What you need to do -
Your task is to transcribe the records exactly, skipping every image.

Extracted information -
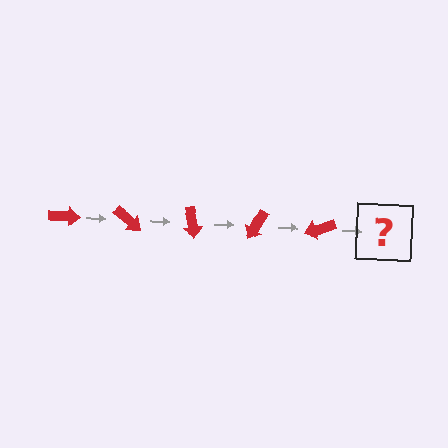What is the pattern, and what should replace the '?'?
The pattern is that the arrow rotates 40 degrees clockwise each step. The '?' should be a red arrow rotated 200 degrees clockwise.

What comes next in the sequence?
The next element should be a red arrow rotated 200 degrees clockwise.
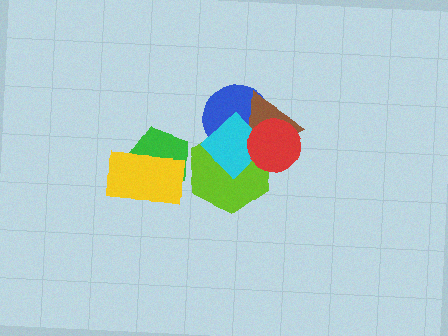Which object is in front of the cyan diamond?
The red circle is in front of the cyan diamond.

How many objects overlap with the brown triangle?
4 objects overlap with the brown triangle.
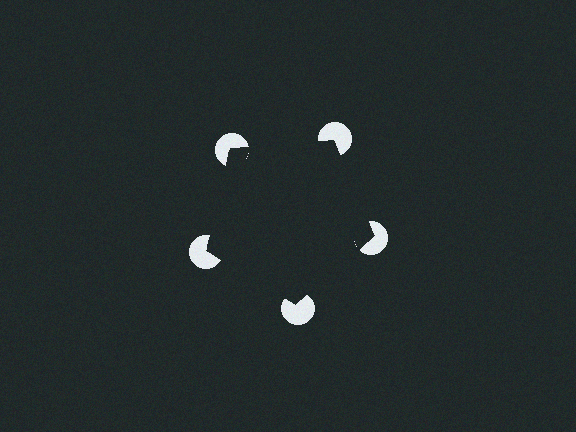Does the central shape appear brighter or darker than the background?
It typically appears slightly darker than the background, even though no actual brightness change is drawn.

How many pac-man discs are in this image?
There are 5 — one at each vertex of the illusory pentagon.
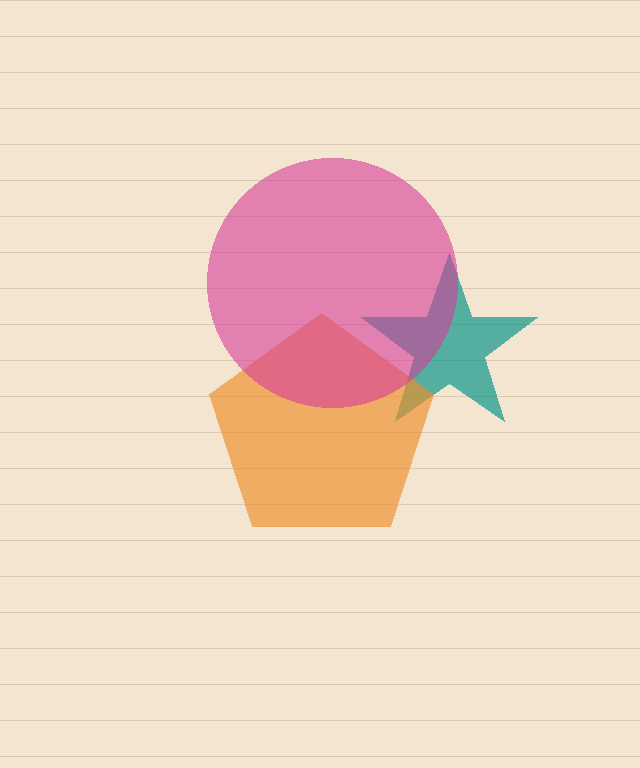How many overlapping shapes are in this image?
There are 3 overlapping shapes in the image.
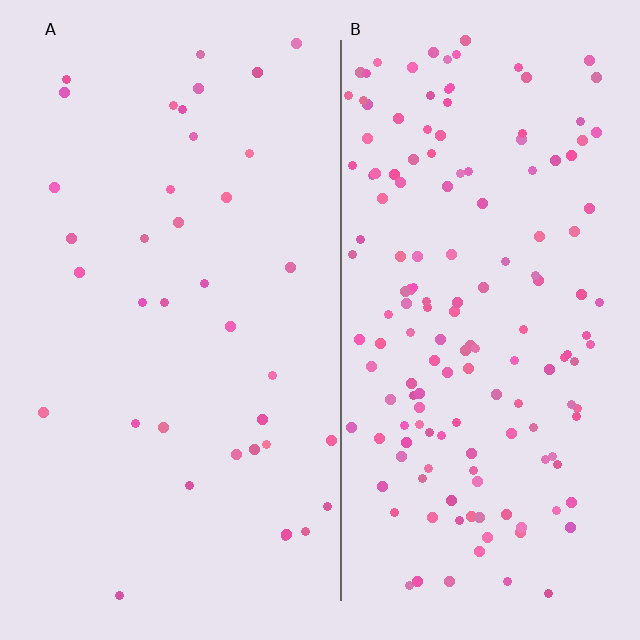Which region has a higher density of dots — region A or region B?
B (the right).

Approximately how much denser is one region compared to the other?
Approximately 4.2× — region B over region A.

Solved exercise -
What is the pattern, and what should replace the '?'?
The pattern is that the arrow rotates 40 degrees clockwise each step. The '?' should be a red arrow rotated 200 degrees clockwise.

What comes next in the sequence?
The next element should be a red arrow rotated 200 degrees clockwise.
Which object is in front of the cyan diamond?
The red circle is in front of the cyan diamond.

How many objects overlap with the brown triangle?
4 objects overlap with the brown triangle.
Does the central shape appear brighter or darker than the background?
It typically appears slightly darker than the background, even though no actual brightness change is drawn.

How many pac-man discs are in this image?
There are 5 — one at each vertex of the illusory pentagon.
How many overlapping shapes are in this image?
There are 3 overlapping shapes in the image.
Which region has a higher density of dots — region A or region B?
B (the right).

Approximately how much denser is one region compared to the other?
Approximately 4.2× — region B over region A.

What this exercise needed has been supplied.